Short problem> From the line containing "Is the orange diamond" down to the last line, set down each line exactly as it is, and nothing more. Leave the pictures out.

Entries shown>

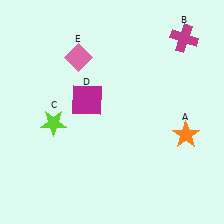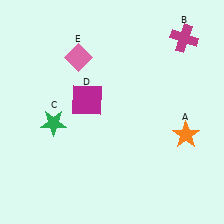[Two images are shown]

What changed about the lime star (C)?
In Image 1, C is lime. In Image 2, it changed to green.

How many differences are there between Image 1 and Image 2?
There is 1 difference between the two images.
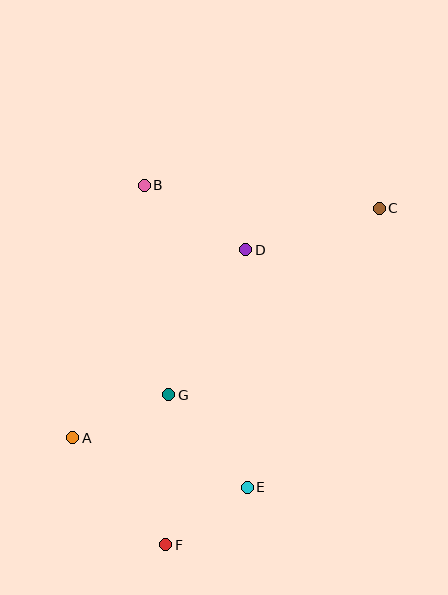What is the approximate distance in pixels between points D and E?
The distance between D and E is approximately 237 pixels.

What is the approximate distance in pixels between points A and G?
The distance between A and G is approximately 105 pixels.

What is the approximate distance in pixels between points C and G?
The distance between C and G is approximately 281 pixels.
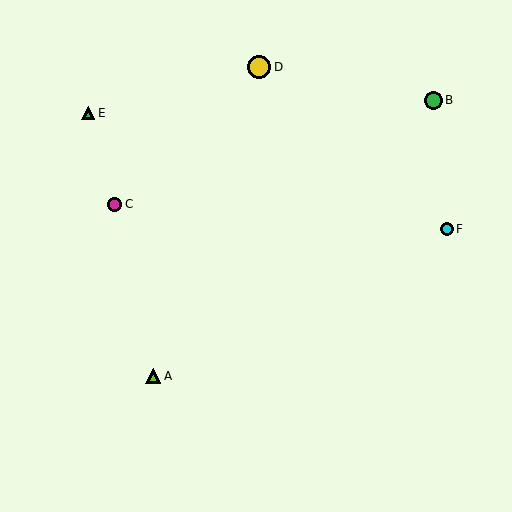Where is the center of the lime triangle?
The center of the lime triangle is at (153, 376).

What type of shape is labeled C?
Shape C is a magenta circle.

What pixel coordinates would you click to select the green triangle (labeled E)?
Click at (88, 113) to select the green triangle E.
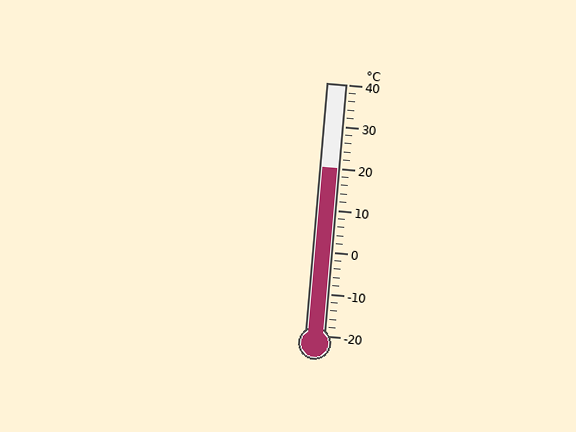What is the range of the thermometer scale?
The thermometer scale ranges from -20°C to 40°C.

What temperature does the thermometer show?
The thermometer shows approximately 20°C.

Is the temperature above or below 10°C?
The temperature is above 10°C.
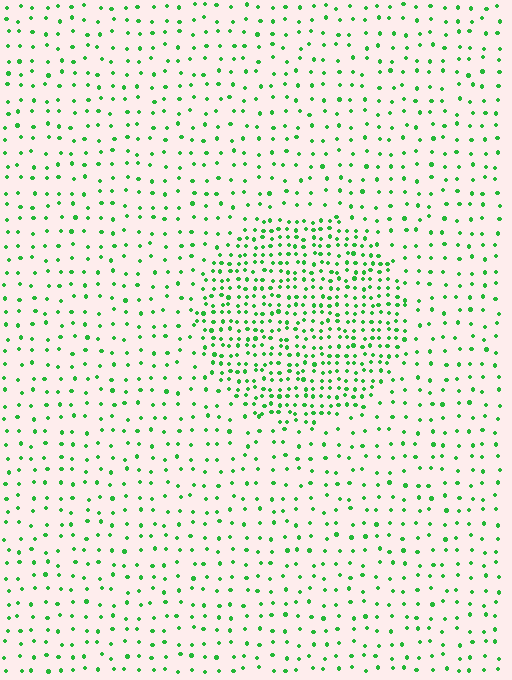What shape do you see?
I see a circle.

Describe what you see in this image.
The image contains small green elements arranged at two different densities. A circle-shaped region is visible where the elements are more densely packed than the surrounding area.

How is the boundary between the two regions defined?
The boundary is defined by a change in element density (approximately 2.5x ratio). All elements are the same color, size, and shape.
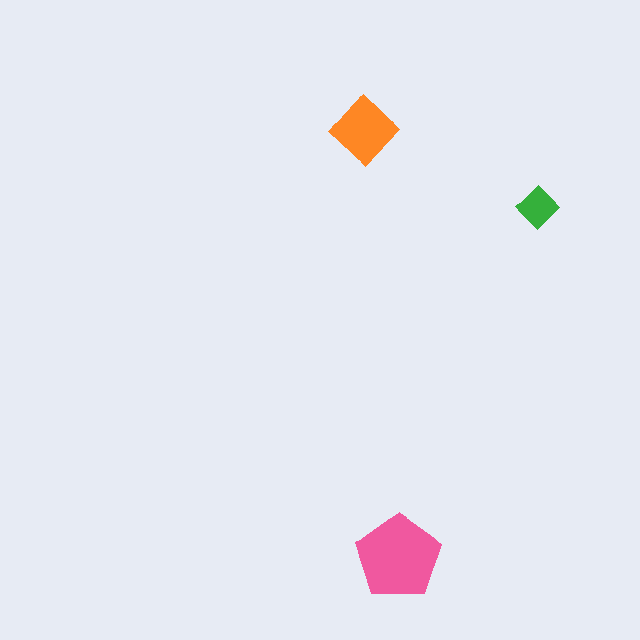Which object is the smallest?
The green diamond.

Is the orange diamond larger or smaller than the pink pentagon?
Smaller.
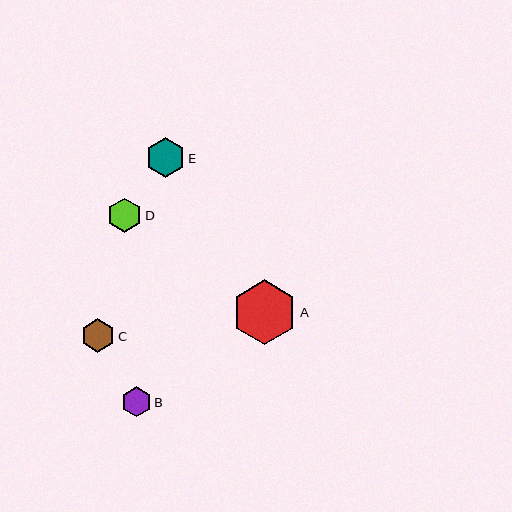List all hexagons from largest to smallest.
From largest to smallest: A, E, D, C, B.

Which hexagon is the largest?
Hexagon A is the largest with a size of approximately 65 pixels.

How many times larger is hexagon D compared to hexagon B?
Hexagon D is approximately 1.1 times the size of hexagon B.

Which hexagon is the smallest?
Hexagon B is the smallest with a size of approximately 30 pixels.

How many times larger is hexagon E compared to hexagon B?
Hexagon E is approximately 1.3 times the size of hexagon B.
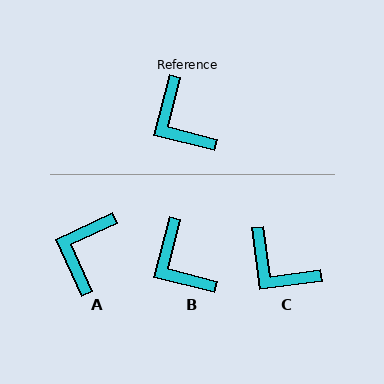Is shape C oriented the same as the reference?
No, it is off by about 22 degrees.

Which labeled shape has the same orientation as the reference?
B.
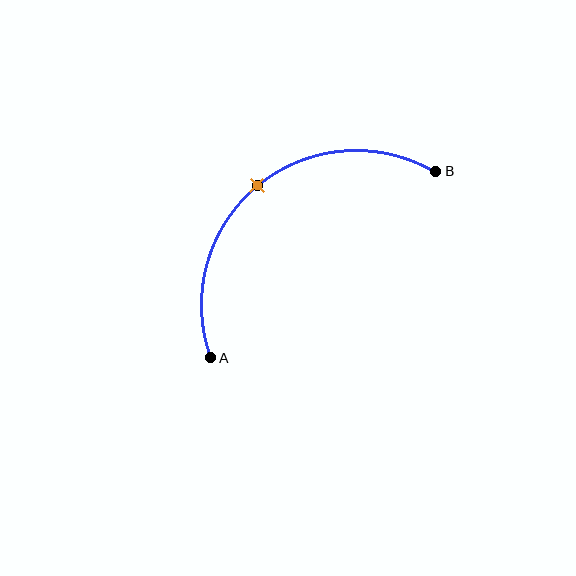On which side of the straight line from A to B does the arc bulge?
The arc bulges above and to the left of the straight line connecting A and B.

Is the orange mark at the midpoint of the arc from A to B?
Yes. The orange mark lies on the arc at equal arc-length from both A and B — it is the arc midpoint.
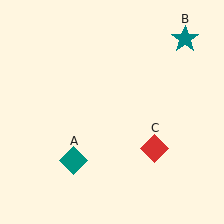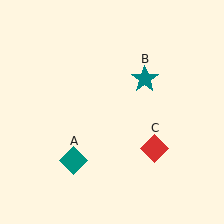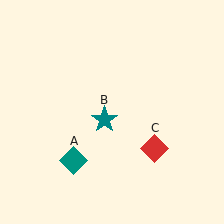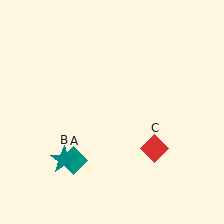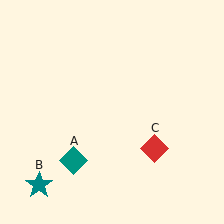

Written solution>
Is the orange diamond larger or smaller than the pink pentagon?
Smaller.
List all hexagons from largest to smallest.
From largest to smallest: A, E, D, C, B.

Which hexagon is the largest?
Hexagon A is the largest with a size of approximately 65 pixels.

How many times larger is hexagon D compared to hexagon B?
Hexagon D is approximately 1.1 times the size of hexagon B.

Which hexagon is the smallest?
Hexagon B is the smallest with a size of approximately 30 pixels.

How many times larger is hexagon E compared to hexagon B?
Hexagon E is approximately 1.3 times the size of hexagon B.
Is shape C oriented the same as the reference?
No, it is off by about 22 degrees.

Which labeled shape has the same orientation as the reference?
B.
On which side of the straight line from A to B does the arc bulge?
The arc bulges above and to the left of the straight line connecting A and B.

Is the orange mark at the midpoint of the arc from A to B?
Yes. The orange mark lies on the arc at equal arc-length from both A and B — it is the arc midpoint.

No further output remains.